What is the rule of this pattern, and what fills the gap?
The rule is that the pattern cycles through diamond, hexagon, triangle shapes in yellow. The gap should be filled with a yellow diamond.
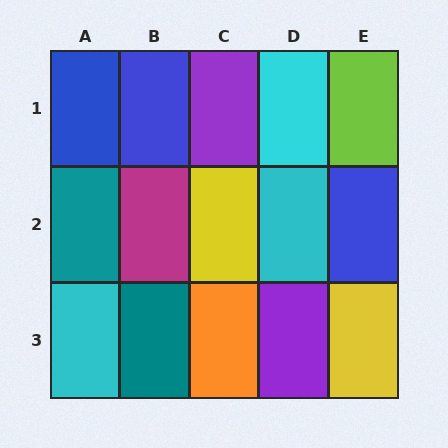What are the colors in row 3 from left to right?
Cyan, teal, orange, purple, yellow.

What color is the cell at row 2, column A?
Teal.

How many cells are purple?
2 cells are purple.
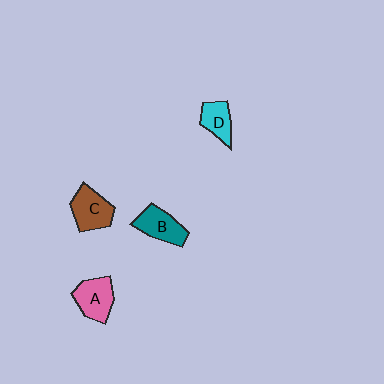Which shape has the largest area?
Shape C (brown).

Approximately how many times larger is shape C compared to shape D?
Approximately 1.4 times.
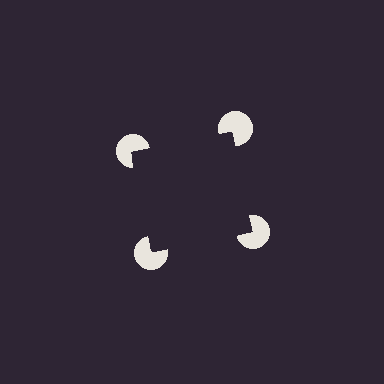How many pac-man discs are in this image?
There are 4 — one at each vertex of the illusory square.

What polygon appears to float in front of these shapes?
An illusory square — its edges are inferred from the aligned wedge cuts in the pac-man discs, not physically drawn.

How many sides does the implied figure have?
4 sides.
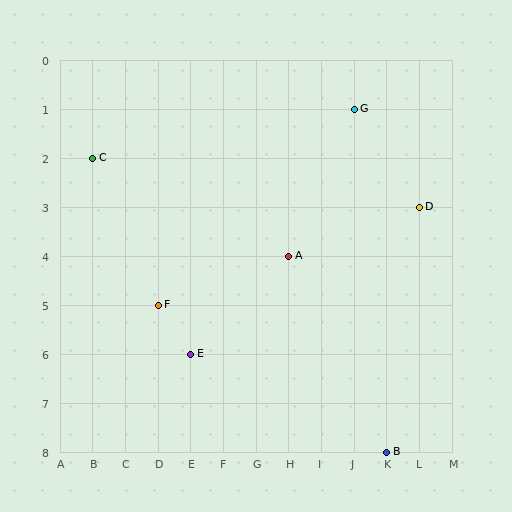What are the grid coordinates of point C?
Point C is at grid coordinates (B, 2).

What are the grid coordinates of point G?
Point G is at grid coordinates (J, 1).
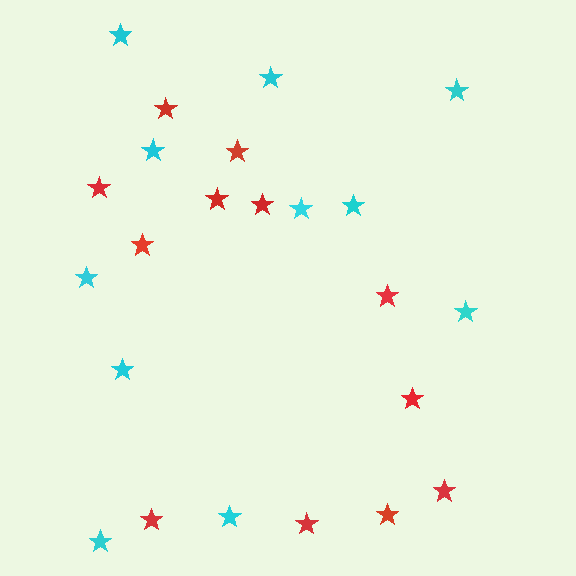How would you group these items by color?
━━━━━━
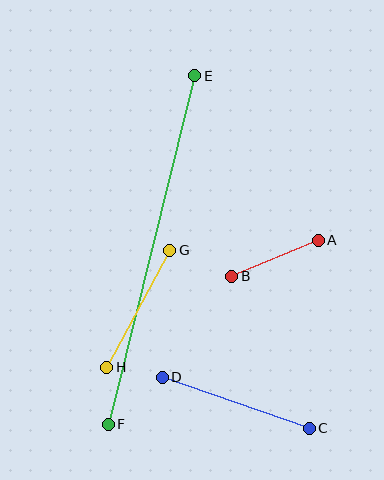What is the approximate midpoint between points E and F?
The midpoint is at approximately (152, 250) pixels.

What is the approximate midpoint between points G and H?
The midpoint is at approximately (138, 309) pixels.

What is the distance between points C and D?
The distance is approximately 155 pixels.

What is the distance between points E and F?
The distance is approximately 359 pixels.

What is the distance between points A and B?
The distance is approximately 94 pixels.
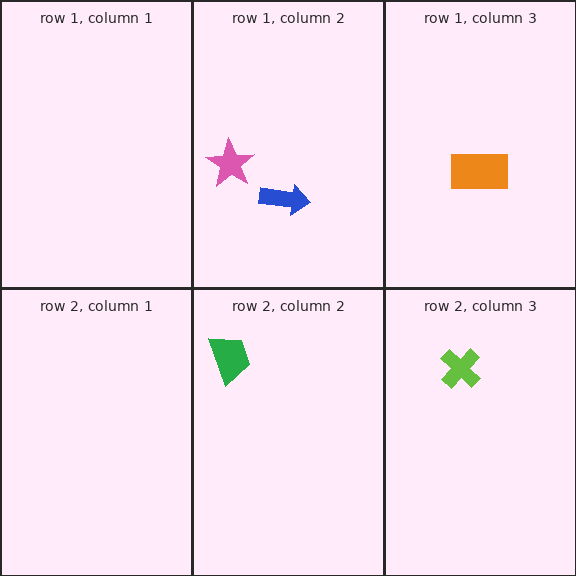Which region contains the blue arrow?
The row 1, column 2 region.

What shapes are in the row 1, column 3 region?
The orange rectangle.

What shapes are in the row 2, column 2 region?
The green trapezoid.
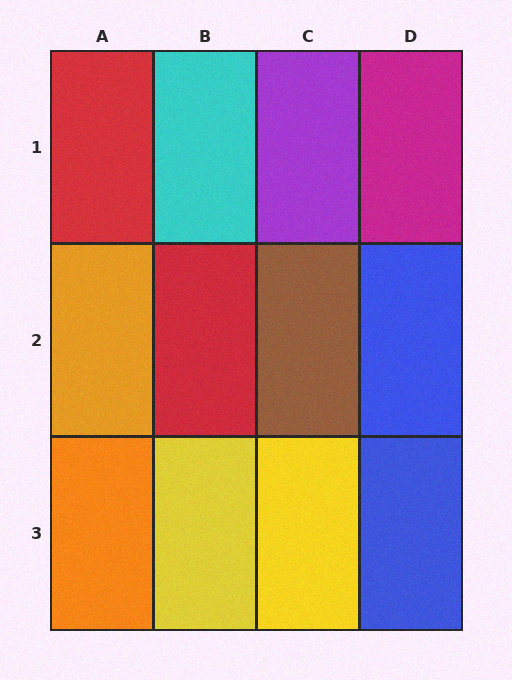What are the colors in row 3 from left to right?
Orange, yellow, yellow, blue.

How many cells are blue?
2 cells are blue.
━━━━━━
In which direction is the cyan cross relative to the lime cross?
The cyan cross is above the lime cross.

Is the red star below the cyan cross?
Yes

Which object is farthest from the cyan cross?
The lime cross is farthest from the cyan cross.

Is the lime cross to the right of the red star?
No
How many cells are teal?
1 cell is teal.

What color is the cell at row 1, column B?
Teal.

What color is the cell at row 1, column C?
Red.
━━━━━━
Write out again exactly the lines above from the one with "What color is the cell at row 2, column A?" through the one with "How would you group these items by color?", adding no other lines and no pictures.

What color is the cell at row 2, column A?
Teal.

How many cells are purple?
2 cells are purple.
Which shape has the largest area?
Shape C (brown).

Approximately how many times larger is shape C compared to shape D?
Approximately 1.4 times.
How many pac-man discs are in this image?
There are 4 — one at each vertex of the illusory square.

What polygon appears to float in front of these shapes?
An illusory square — its edges are inferred from the aligned wedge cuts in the pac-man discs, not physically drawn.

How many sides does the implied figure have?
4 sides.
What are the grid coordinates of point C?
Point C is at grid coordinates (B, 2).

What are the grid coordinates of point G?
Point G is at grid coordinates (J, 1).
How would you group these items by color?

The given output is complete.